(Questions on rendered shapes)
══════
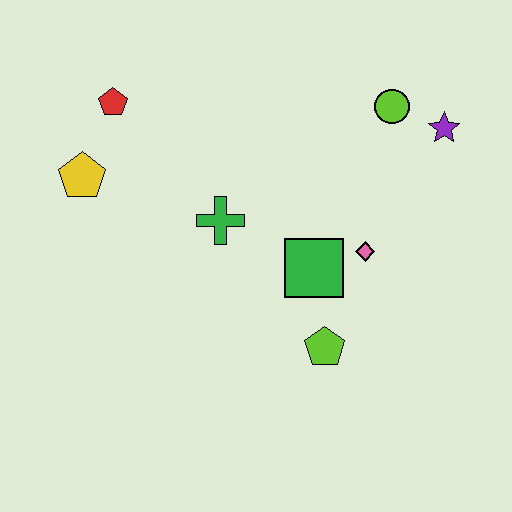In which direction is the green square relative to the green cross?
The green square is to the right of the green cross.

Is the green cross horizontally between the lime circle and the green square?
No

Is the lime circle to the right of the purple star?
No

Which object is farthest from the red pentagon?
The purple star is farthest from the red pentagon.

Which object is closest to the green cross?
The green square is closest to the green cross.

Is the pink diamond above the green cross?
No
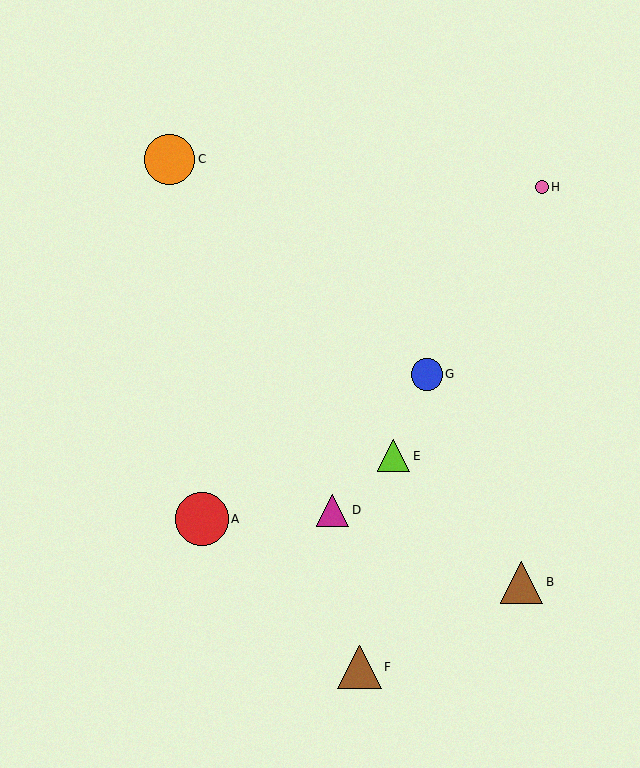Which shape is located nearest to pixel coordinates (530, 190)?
The pink circle (labeled H) at (542, 187) is nearest to that location.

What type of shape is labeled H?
Shape H is a pink circle.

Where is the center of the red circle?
The center of the red circle is at (202, 519).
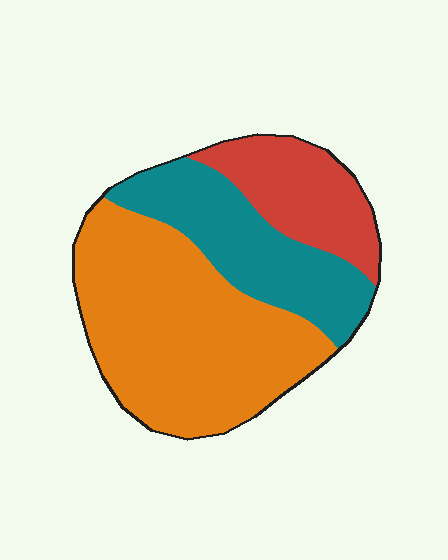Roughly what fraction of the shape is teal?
Teal takes up between a sixth and a third of the shape.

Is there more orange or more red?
Orange.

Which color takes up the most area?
Orange, at roughly 55%.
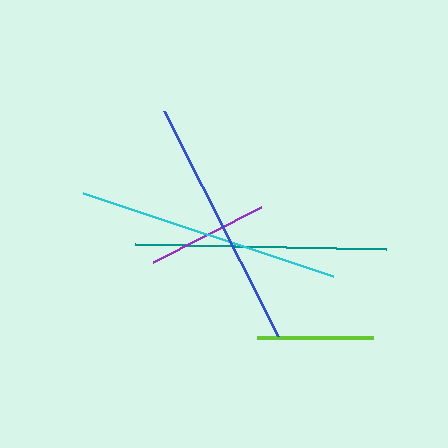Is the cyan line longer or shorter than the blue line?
The cyan and blue lines are approximately the same length (about 264 and 253 pixels).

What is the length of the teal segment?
The teal segment is approximately 251 pixels long.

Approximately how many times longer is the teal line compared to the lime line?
The teal line is approximately 2.2 times the length of the lime line.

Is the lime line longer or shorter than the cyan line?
The cyan line is longer than the lime line.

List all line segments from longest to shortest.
From longest to shortest: cyan, blue and teal (about equal), purple and lime (about equal).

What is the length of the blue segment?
The blue segment is approximately 253 pixels long.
══════
## [Task instructions]
Reproduce each line of the entries above from the one containing "List all line" through the last, exactly, and no other line.

## [Answer to this task]
List all line segments from longest to shortest.
From longest to shortest: cyan, blue and teal (about equal), purple and lime (about equal).

What is the length of the blue segment?
The blue segment is approximately 253 pixels long.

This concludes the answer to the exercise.